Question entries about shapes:

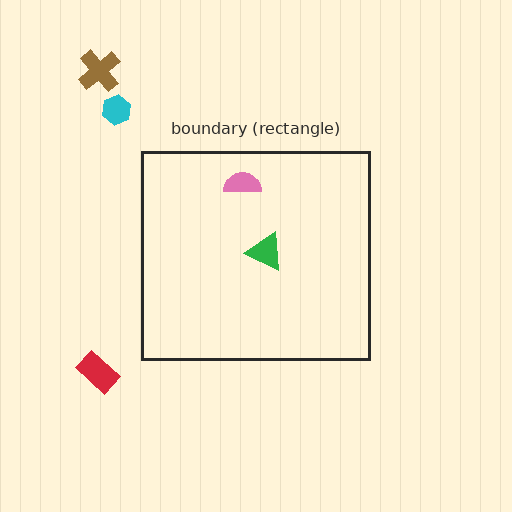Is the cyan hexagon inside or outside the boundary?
Outside.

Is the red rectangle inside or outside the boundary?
Outside.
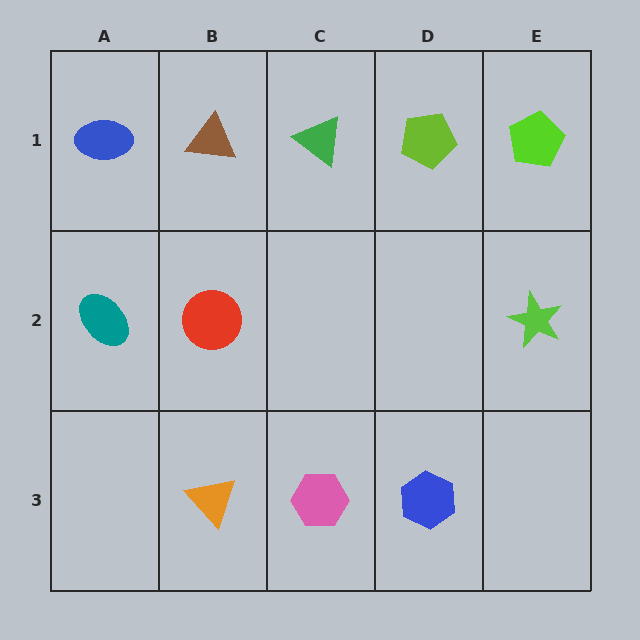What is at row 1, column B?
A brown triangle.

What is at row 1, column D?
A lime pentagon.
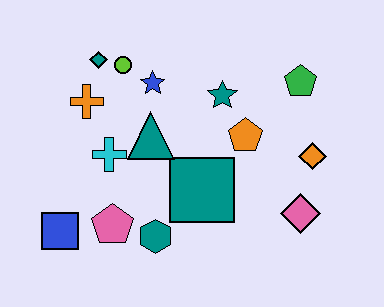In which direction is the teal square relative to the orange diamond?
The teal square is to the left of the orange diamond.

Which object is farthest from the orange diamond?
The blue square is farthest from the orange diamond.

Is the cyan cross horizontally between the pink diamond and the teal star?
No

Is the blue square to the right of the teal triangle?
No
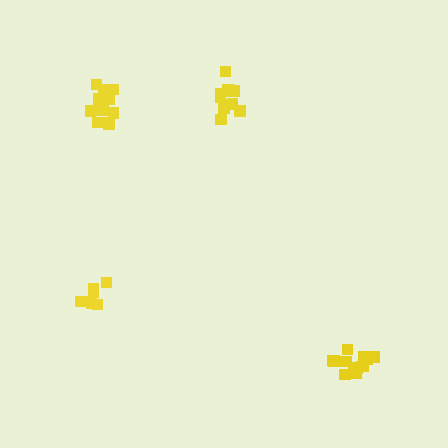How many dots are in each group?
Group 1: 13 dots, Group 2: 7 dots, Group 3: 13 dots, Group 4: 12 dots (45 total).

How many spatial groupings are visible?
There are 4 spatial groupings.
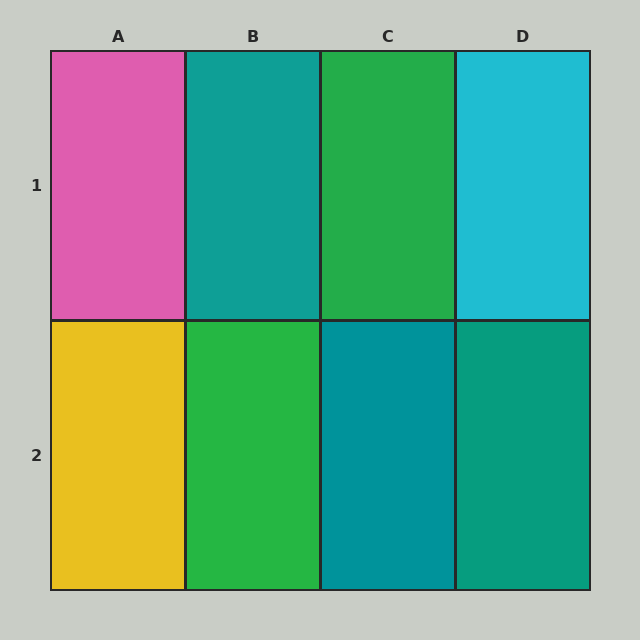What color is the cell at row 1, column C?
Green.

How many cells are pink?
1 cell is pink.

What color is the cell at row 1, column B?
Teal.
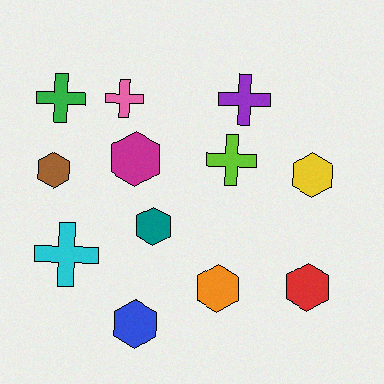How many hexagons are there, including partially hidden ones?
There are 7 hexagons.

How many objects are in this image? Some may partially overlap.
There are 12 objects.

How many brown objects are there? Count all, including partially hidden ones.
There is 1 brown object.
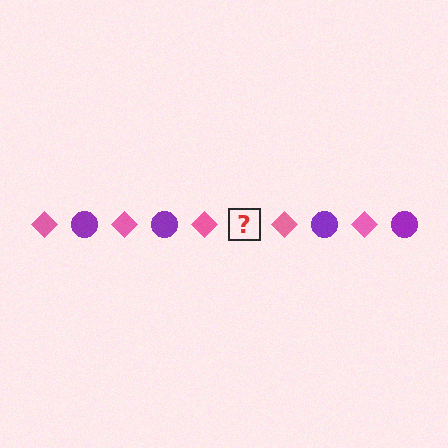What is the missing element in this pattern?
The missing element is a purple circle.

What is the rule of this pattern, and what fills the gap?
The rule is that the pattern alternates between pink diamond and purple circle. The gap should be filled with a purple circle.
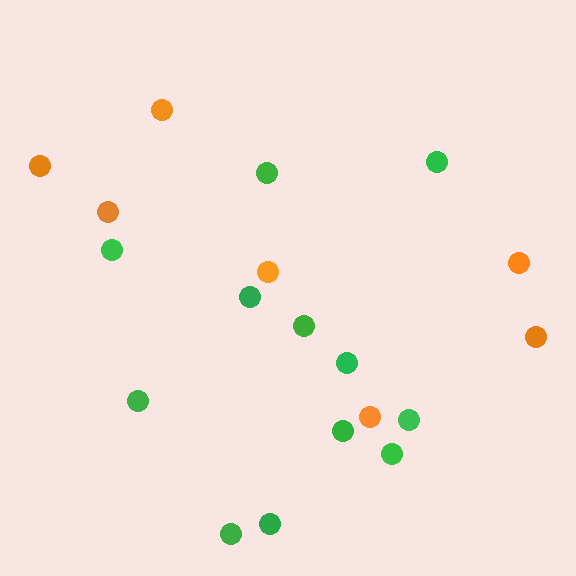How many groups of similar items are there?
There are 2 groups: one group of orange circles (7) and one group of green circles (12).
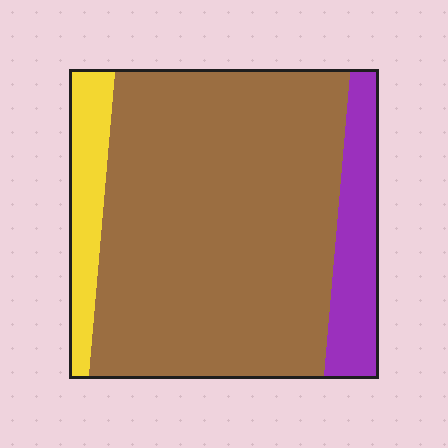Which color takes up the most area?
Brown, at roughly 75%.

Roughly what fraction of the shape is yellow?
Yellow takes up about one tenth (1/10) of the shape.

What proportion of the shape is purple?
Purple covers about 15% of the shape.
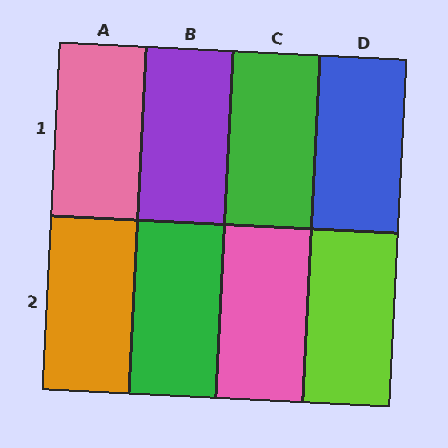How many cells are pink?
2 cells are pink.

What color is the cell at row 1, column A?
Pink.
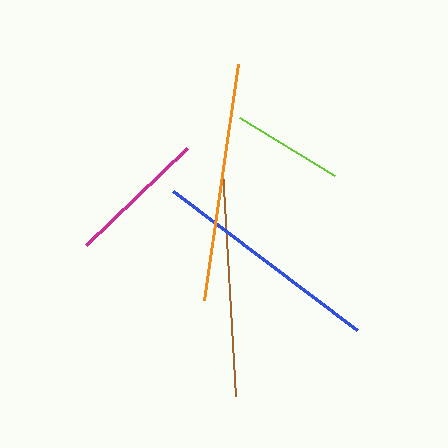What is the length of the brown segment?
The brown segment is approximately 226 pixels long.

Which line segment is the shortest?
The lime line is the shortest at approximately 111 pixels.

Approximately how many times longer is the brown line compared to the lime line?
The brown line is approximately 2.0 times the length of the lime line.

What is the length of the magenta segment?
The magenta segment is approximately 140 pixels long.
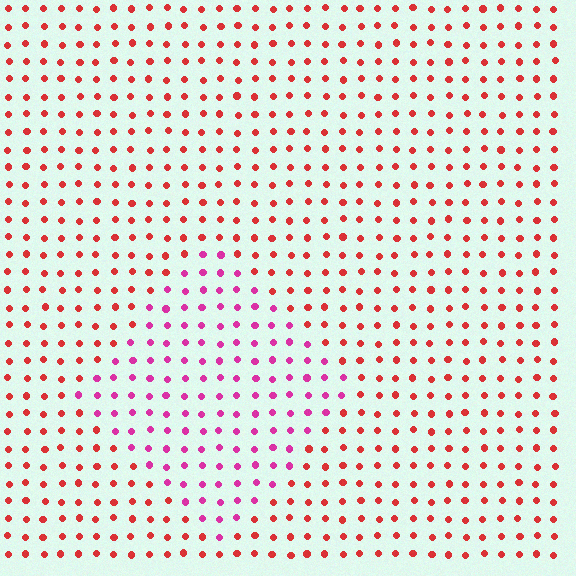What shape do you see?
I see a diamond.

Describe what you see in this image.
The image is filled with small red elements in a uniform arrangement. A diamond-shaped region is visible where the elements are tinted to a slightly different hue, forming a subtle color boundary.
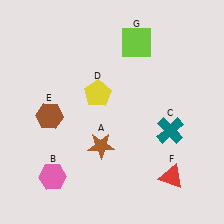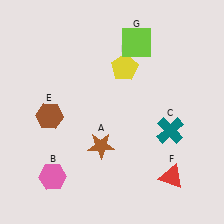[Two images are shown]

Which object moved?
The yellow pentagon (D) moved up and to the right.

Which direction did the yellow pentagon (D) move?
The yellow pentagon (D) moved up and to the right.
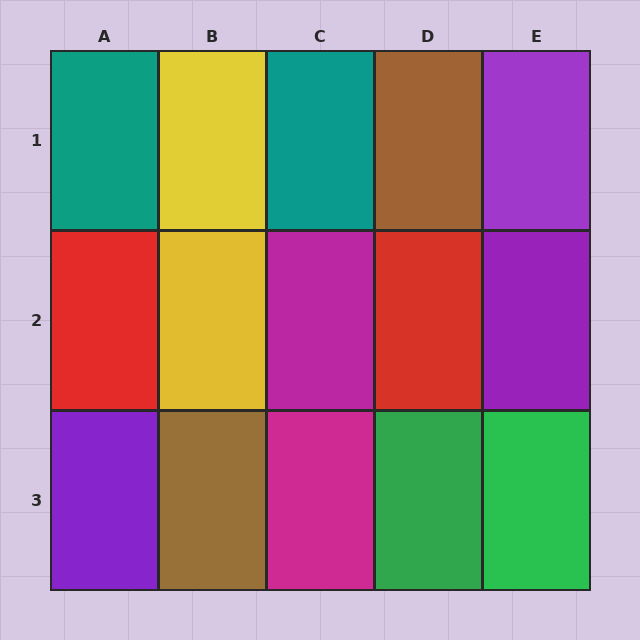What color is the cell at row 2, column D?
Red.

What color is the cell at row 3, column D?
Green.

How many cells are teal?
2 cells are teal.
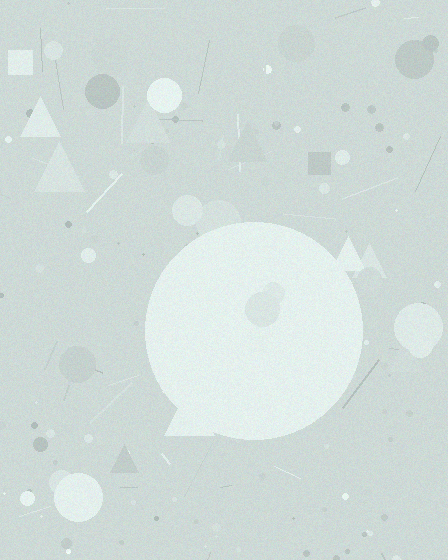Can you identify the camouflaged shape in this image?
The camouflaged shape is a circle.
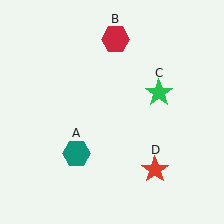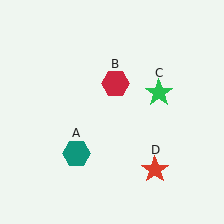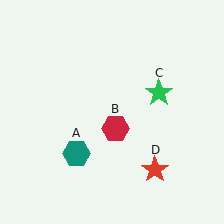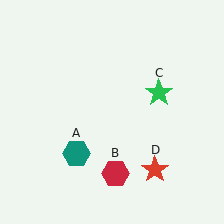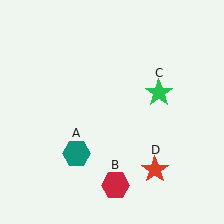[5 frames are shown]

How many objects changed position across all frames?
1 object changed position: red hexagon (object B).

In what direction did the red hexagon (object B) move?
The red hexagon (object B) moved down.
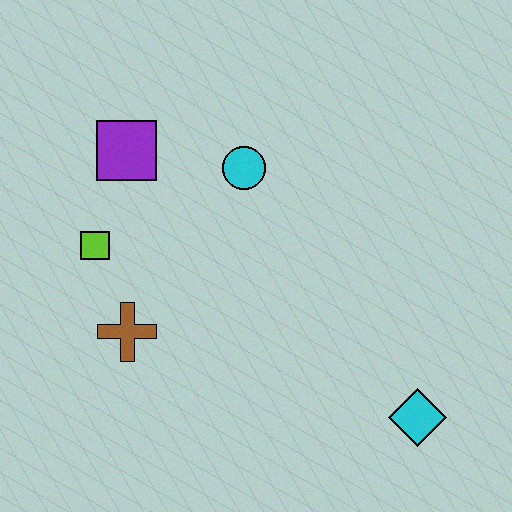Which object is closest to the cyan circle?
The purple square is closest to the cyan circle.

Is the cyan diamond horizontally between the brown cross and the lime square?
No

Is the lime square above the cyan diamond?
Yes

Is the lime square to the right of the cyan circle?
No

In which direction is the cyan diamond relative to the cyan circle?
The cyan diamond is below the cyan circle.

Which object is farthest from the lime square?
The cyan diamond is farthest from the lime square.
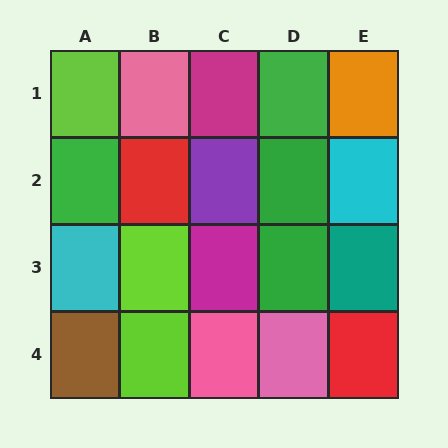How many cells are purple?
1 cell is purple.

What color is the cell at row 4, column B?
Lime.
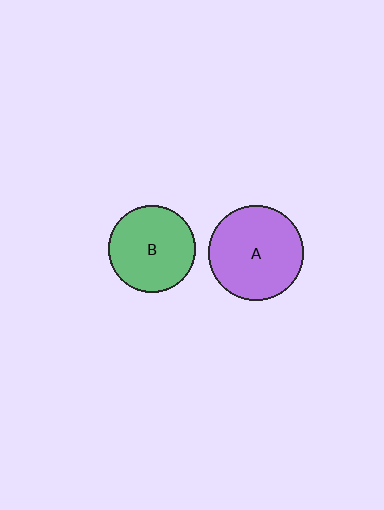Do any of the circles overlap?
No, none of the circles overlap.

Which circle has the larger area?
Circle A (purple).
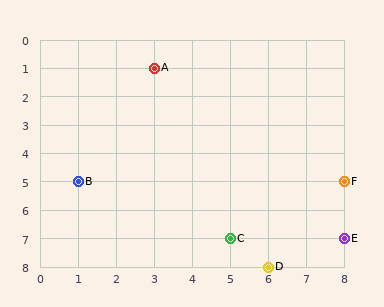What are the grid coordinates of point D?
Point D is at grid coordinates (6, 8).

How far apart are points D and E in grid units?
Points D and E are 2 columns and 1 row apart (about 2.2 grid units diagonally).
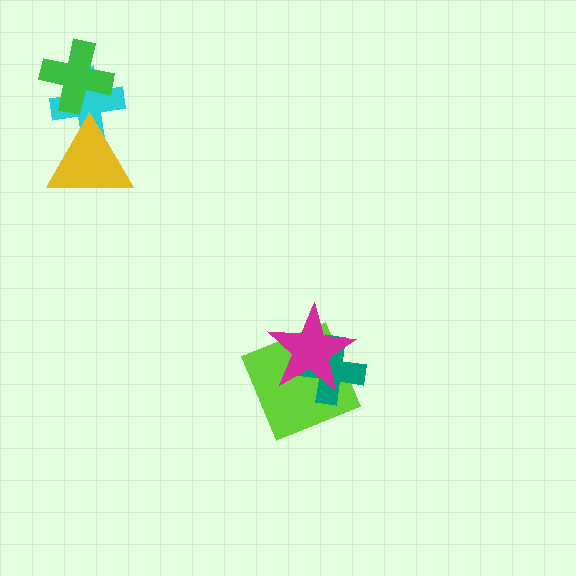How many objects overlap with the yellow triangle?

[Work instructions] Your answer should be an exact copy of the records above, with no pictures in it.

[Task result]
Is the cyan hexagon inside or outside the boundary?
Outside.

Is the red rectangle inside or outside the boundary?
Outside.
What is at row 1, column B?
A brown triangle.

What is at row 1, column D?
A lime pentagon.
In which direction is the teal square relative to the orange diamond?
The teal square is to the left of the orange diamond.

Which object is farthest from the orange diamond?
The blue square is farthest from the orange diamond.

Is the cyan cross horizontally between the pink diamond and the teal star?
No

Is the blue square to the right of the teal triangle?
No
How many dots are in each group?
Group 1: 13 dots, Group 2: 7 dots, Group 3: 13 dots, Group 4: 12 dots (45 total).

How many spatial groupings are visible?
There are 4 spatial groupings.
What color is the cell at row 1, column C?
Green.

How many cells are pink?
1 cell is pink.

What color is the cell at row 1, column B?
Teal.
How many hexagons are there, including partially hidden ones?
There are 7 hexagons.

How many objects are in this image? Some may partially overlap.
There are 12 objects.

How many brown objects are there? Count all, including partially hidden ones.
There is 1 brown object.
What is the missing element in this pattern?
The missing element is a purple circle.

What is the rule of this pattern, and what fills the gap?
The rule is that the pattern alternates between pink diamond and purple circle. The gap should be filled with a purple circle.
How many groups of similar items are there?
There are 2 groups: one group of orange circles (7) and one group of green circles (12).
Which color takes up the most area?
Brown, at roughly 75%.

Roughly what fraction of the shape is yellow?
Yellow takes up about one tenth (1/10) of the shape.

What proportion of the shape is purple?
Purple covers about 15% of the shape.
How many cells are pink?
2 cells are pink.

What color is the cell at row 1, column A?
Pink.
What is the length of the brown segment?
The brown segment is approximately 226 pixels long.

Which line segment is the shortest?
The lime line is the shortest at approximately 111 pixels.

Approximately how many times longer is the brown line compared to the lime line?
The brown line is approximately 2.0 times the length of the lime line.

What is the length of the magenta segment?
The magenta segment is approximately 140 pixels long.
What shape do you see?
I see a diamond.

Describe what you see in this image.
The image is filled with small red elements in a uniform arrangement. A diamond-shaped region is visible where the elements are tinted to a slightly different hue, forming a subtle color boundary.
[Two images are shown]

Which object moved?
The yellow pentagon (D) moved up and to the right.

Which direction did the yellow pentagon (D) move?
The yellow pentagon (D) moved up and to the right.
What color is the cell at row 2, column D?
Red.

What color is the cell at row 3, column D?
Green.

How many cells are teal?
2 cells are teal.
Can you identify the camouflaged shape in this image?
The camouflaged shape is a circle.
[5 frames are shown]

How many objects changed position across all frames?
1 object changed position: red hexagon (object B).

In what direction did the red hexagon (object B) move?
The red hexagon (object B) moved down.
Which object is closest to the cyan circle?
The purple square is closest to the cyan circle.

Is the cyan diamond horizontally between the brown cross and the lime square?
No

Is the lime square above the cyan diamond?
Yes

Is the lime square to the right of the cyan circle?
No

In which direction is the cyan diamond relative to the cyan circle?
The cyan diamond is below the cyan circle.

Which object is farthest from the lime square?
The cyan diamond is farthest from the lime square.
How many cells are purple?
1 cell is purple.

What color is the cell at row 4, column B?
Lime.
Do any of the circles overlap?
No, none of the circles overlap.

Which circle has the larger area?
Circle A (purple).
What are the grid coordinates of point D?
Point D is at grid coordinates (6, 8).

How far apart are points D and E in grid units?
Points D and E are 2 columns and 1 row apart (about 2.2 grid units diagonally).
How many objects overlap with the yellow triangle?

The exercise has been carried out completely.